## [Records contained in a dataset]
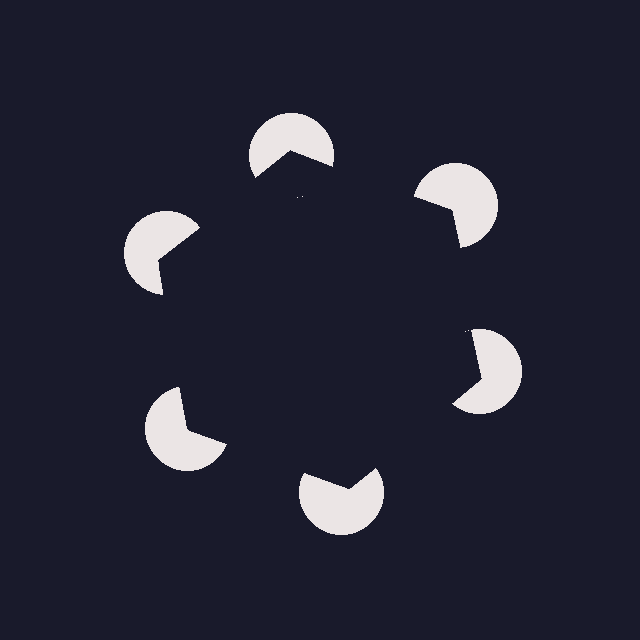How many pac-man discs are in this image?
There are 6 — one at each vertex of the illusory hexagon.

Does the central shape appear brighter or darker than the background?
It typically appears slightly darker than the background, even though no actual brightness change is drawn.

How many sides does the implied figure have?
6 sides.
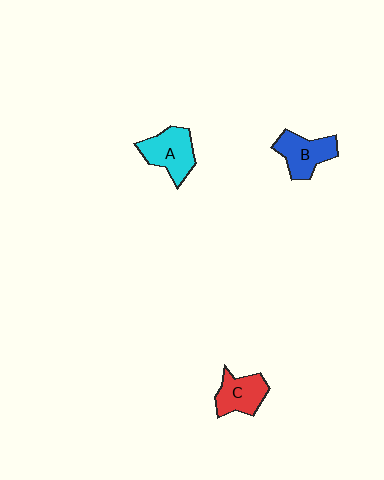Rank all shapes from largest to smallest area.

## [PROBLEM REQUIREMENTS]
Reproduce all of the entries word for word, skipping any pictures they hold.

## [RESULT OF THIS EXERCISE]
How many pac-man discs are in this image?
There are 6 — one at each vertex of the illusory hexagon.

Does the central shape appear brighter or darker than the background?
It typically appears slightly darker than the background, even though no actual brightness change is drawn.

How many sides does the implied figure have?
6 sides.
Rank all shapes from largest to smallest area.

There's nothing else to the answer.